**Given data:**
◆ ◆ ◆ ◆
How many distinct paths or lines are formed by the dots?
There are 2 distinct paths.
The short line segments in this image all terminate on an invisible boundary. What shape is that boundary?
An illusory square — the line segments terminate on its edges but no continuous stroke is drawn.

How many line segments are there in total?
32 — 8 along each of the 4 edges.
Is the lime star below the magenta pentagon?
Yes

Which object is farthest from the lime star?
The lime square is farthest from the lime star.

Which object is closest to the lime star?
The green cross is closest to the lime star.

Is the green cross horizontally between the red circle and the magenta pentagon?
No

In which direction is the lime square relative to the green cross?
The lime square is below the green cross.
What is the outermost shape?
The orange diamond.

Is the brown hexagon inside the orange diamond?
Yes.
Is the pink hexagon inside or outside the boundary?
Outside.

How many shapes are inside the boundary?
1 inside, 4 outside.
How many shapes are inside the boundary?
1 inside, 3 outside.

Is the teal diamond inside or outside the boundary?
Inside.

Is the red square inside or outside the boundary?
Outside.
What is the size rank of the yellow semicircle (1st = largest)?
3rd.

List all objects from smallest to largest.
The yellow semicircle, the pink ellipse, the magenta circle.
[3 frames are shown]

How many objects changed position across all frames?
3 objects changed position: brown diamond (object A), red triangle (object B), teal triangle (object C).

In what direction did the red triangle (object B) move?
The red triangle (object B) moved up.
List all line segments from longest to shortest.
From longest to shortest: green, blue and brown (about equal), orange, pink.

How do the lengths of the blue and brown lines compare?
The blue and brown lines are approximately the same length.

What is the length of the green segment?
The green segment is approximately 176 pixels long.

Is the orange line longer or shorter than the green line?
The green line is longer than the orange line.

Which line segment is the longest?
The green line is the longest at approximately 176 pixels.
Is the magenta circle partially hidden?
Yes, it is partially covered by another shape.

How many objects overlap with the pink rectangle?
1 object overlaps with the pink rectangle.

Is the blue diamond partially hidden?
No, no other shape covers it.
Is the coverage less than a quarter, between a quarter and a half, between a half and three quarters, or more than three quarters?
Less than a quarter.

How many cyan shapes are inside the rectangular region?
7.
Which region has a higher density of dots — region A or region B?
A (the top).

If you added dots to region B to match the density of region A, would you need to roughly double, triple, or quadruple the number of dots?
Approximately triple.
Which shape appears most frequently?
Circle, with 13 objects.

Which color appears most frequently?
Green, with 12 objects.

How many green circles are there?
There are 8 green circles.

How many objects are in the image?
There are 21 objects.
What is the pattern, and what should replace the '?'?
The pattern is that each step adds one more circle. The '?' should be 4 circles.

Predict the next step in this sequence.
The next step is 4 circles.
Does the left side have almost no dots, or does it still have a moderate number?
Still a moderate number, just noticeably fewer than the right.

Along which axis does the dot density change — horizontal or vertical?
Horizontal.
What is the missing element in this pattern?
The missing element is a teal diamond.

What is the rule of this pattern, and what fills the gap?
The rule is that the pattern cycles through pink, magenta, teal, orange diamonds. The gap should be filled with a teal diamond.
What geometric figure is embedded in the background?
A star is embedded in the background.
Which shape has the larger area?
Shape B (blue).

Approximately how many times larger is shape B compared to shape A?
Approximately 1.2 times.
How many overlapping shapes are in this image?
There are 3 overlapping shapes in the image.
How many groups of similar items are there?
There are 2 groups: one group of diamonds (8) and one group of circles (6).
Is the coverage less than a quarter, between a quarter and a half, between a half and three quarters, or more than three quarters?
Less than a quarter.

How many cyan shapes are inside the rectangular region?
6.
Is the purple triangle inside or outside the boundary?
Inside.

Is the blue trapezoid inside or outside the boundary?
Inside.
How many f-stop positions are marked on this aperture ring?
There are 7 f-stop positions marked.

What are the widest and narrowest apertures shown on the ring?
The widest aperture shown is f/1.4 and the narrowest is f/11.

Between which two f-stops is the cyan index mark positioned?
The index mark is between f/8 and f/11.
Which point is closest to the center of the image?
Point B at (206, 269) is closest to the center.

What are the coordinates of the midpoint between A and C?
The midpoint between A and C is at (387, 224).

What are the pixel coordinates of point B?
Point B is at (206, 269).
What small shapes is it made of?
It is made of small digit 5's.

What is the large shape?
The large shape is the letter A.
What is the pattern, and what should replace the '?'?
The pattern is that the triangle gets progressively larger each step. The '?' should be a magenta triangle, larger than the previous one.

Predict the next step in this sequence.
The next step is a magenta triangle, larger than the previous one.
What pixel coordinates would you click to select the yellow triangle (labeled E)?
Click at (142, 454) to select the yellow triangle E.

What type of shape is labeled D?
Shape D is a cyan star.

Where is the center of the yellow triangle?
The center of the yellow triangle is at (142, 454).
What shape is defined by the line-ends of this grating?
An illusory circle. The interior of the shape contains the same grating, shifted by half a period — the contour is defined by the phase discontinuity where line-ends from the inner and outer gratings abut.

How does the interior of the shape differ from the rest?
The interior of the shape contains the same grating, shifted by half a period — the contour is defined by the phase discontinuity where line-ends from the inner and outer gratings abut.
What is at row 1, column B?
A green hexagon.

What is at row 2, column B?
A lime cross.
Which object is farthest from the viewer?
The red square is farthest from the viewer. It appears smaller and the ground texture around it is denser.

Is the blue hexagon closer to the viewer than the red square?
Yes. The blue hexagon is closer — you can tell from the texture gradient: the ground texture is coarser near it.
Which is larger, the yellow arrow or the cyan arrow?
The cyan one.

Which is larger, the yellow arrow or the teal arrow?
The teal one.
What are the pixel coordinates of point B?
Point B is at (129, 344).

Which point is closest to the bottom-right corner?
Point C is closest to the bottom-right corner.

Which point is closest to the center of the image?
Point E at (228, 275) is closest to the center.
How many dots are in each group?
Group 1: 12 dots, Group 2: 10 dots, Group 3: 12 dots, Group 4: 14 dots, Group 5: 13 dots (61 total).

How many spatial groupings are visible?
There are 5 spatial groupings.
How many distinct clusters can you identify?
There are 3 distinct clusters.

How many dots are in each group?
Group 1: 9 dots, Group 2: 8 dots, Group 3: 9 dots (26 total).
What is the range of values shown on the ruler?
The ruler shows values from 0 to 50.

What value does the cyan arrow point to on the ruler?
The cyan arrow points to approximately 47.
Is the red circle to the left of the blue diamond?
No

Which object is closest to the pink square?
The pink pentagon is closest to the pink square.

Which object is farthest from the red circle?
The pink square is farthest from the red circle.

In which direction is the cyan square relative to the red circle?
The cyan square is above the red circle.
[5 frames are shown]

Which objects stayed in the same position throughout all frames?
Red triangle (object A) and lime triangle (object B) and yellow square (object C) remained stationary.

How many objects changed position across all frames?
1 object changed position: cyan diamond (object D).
◆ ◆ ◆ ◆
**Exercise requirements:** All of the data must be returned exactly.

**Solution for this problem:**
How many distinct paths or lines are formed by the dots?
There are 2 distinct paths.
The short line segments in this image all terminate on an invisible boundary. What shape is that boundary?
An illusory square — the line segments terminate on its edges but no continuous stroke is drawn.

How many line segments are there in total?
32 — 8 along each of the 4 edges.
Is the lime star below the magenta pentagon?
Yes

Which object is farthest from the lime star?
The lime square is farthest from the lime star.

Which object is closest to the lime star?
The green cross is closest to the lime star.

Is the green cross horizontally between the red circle and the magenta pentagon?
No

In which direction is the lime square relative to the green cross?
The lime square is below the green cross.
What is the outermost shape?
The orange diamond.

Is the brown hexagon inside the orange diamond?
Yes.
Is the pink hexagon inside or outside the boundary?
Outside.

How many shapes are inside the boundary?
1 inside, 4 outside.
How many shapes are inside the boundary?
1 inside, 3 outside.

Is the teal diamond inside or outside the boundary?
Inside.

Is the red square inside or outside the boundary?
Outside.
What is the size rank of the yellow semicircle (1st = largest)?
3rd.

List all objects from smallest to largest.
The yellow semicircle, the pink ellipse, the magenta circle.
[3 frames are shown]

How many objects changed position across all frames?
3 objects changed position: brown diamond (object A), red triangle (object B), teal triangle (object C).

In what direction did the red triangle (object B) move?
The red triangle (object B) moved up.
List all line segments from longest to shortest.
From longest to shortest: green, blue and brown (about equal), orange, pink.

How do the lengths of the blue and brown lines compare?
The blue and brown lines are approximately the same length.

What is the length of the green segment?
The green segment is approximately 176 pixels long.

Is the orange line longer or shorter than the green line?
The green line is longer than the orange line.

Which line segment is the longest?
The green line is the longest at approximately 176 pixels.
Is the magenta circle partially hidden?
Yes, it is partially covered by another shape.

How many objects overlap with the pink rectangle?
1 object overlaps with the pink rectangle.

Is the blue diamond partially hidden?
No, no other shape covers it.
Is the coverage less than a quarter, between a quarter and a half, between a half and three quarters, or more than three quarters?
Less than a quarter.

How many cyan shapes are inside the rectangular region?
7.
Which region has a higher density of dots — region A or region B?
A (the top).

If you added dots to region B to match the density of region A, would you need to roughly double, triple, or quadruple the number of dots?
Approximately triple.
Which shape appears most frequently?
Circle, with 13 objects.

Which color appears most frequently?
Green, with 12 objects.

How many green circles are there?
There are 8 green circles.

How many objects are in the image?
There are 21 objects.
What is the pattern, and what should replace the '?'?
The pattern is that each step adds one more circle. The '?' should be 4 circles.

Predict the next step in this sequence.
The next step is 4 circles.
Does the left side have almost no dots, or does it still have a moderate number?
Still a moderate number, just noticeably fewer than the right.

Along which axis does the dot density change — horizontal or vertical?
Horizontal.
What is the missing element in this pattern?
The missing element is a teal diamond.

What is the rule of this pattern, and what fills the gap?
The rule is that the pattern cycles through pink, magenta, teal, orange diamonds. The gap should be filled with a teal diamond.
What geometric figure is embedded in the background?
A star is embedded in the background.
Which shape has the larger area?
Shape B (blue).

Approximately how many times larger is shape B compared to shape A?
Approximately 1.2 times.
How many overlapping shapes are in this image?
There are 3 overlapping shapes in the image.
How many groups of similar items are there?
There are 2 groups: one group of diamonds (8) and one group of circles (6).
Is the coverage less than a quarter, between a quarter and a half, between a half and three quarters, or more than three quarters?
Less than a quarter.

How many cyan shapes are inside the rectangular region?
6.
Is the purple triangle inside or outside the boundary?
Inside.

Is the blue trapezoid inside or outside the boundary?
Inside.
How many f-stop positions are marked on this aperture ring?
There are 7 f-stop positions marked.

What are the widest and narrowest apertures shown on the ring?
The widest aperture shown is f/1.4 and the narrowest is f/11.

Between which two f-stops is the cyan index mark positioned?
The index mark is between f/8 and f/11.
Which point is closest to the center of the image?
Point B at (206, 269) is closest to the center.

What are the coordinates of the midpoint between A and C?
The midpoint between A and C is at (387, 224).

What are the pixel coordinates of point B?
Point B is at (206, 269).
What small shapes is it made of?
It is made of small digit 5's.

What is the large shape?
The large shape is the letter A.
What is the pattern, and what should replace the '?'?
The pattern is that the triangle gets progressively larger each step. The '?' should be a magenta triangle, larger than the previous one.

Predict the next step in this sequence.
The next step is a magenta triangle, larger than the previous one.
What pixel coordinates would you click to select the yellow triangle (labeled E)?
Click at (142, 454) to select the yellow triangle E.

What type of shape is labeled D?
Shape D is a cyan star.

Where is the center of the yellow triangle?
The center of the yellow triangle is at (142, 454).
What shape is defined by the line-ends of this grating?
An illusory circle. The interior of the shape contains the same grating, shifted by half a period — the contour is defined by the phase discontinuity where line-ends from the inner and outer gratings abut.

How does the interior of the shape differ from the rest?
The interior of the shape contains the same grating, shifted by half a period — the contour is defined by the phase discontinuity where line-ends from the inner and outer gratings abut.
What is at row 1, column B?
A green hexagon.

What is at row 2, column B?
A lime cross.
Which object is farthest from the viewer?
The red square is farthest from the viewer. It appears smaller and the ground texture around it is denser.

Is the blue hexagon closer to the viewer than the red square?
Yes. The blue hexagon is closer — you can tell from the texture gradient: the ground texture is coarser near it.
Which is larger, the yellow arrow or the cyan arrow?
The cyan one.

Which is larger, the yellow arrow or the teal arrow?
The teal one.
What are the pixel coordinates of point B?
Point B is at (129, 344).

Which point is closest to the bottom-right corner?
Point C is closest to the bottom-right corner.

Which point is closest to the center of the image?
Point E at (228, 275) is closest to the center.
How many dots are in each group?
Group 1: 12 dots, Group 2: 10 dots, Group 3: 12 dots, Group 4: 14 dots, Group 5: 13 dots (61 total).

How many spatial groupings are visible?
There are 5 spatial groupings.
How many distinct clusters can you identify?
There are 3 distinct clusters.

How many dots are in each group?
Group 1: 9 dots, Group 2: 8 dots, Group 3: 9 dots (26 total).
What is the range of values shown on the ruler?
The ruler shows values from 0 to 50.

What value does the cyan arrow point to on the ruler?
The cyan arrow points to approximately 47.
Is the red circle to the left of the blue diamond?
No

Which object is closest to the pink square?
The pink pentagon is closest to the pink square.

Which object is farthest from the red circle?
The pink square is farthest from the red circle.

In which direction is the cyan square relative to the red circle?
The cyan square is above the red circle.
[5 frames are shown]

Which objects stayed in the same position throughout all frames?
Red triangle (object A) and lime triangle (object B) and yellow square (object C) remained stationary.

How many objects changed position across all frames?
1 object changed position: cyan diamond (object D).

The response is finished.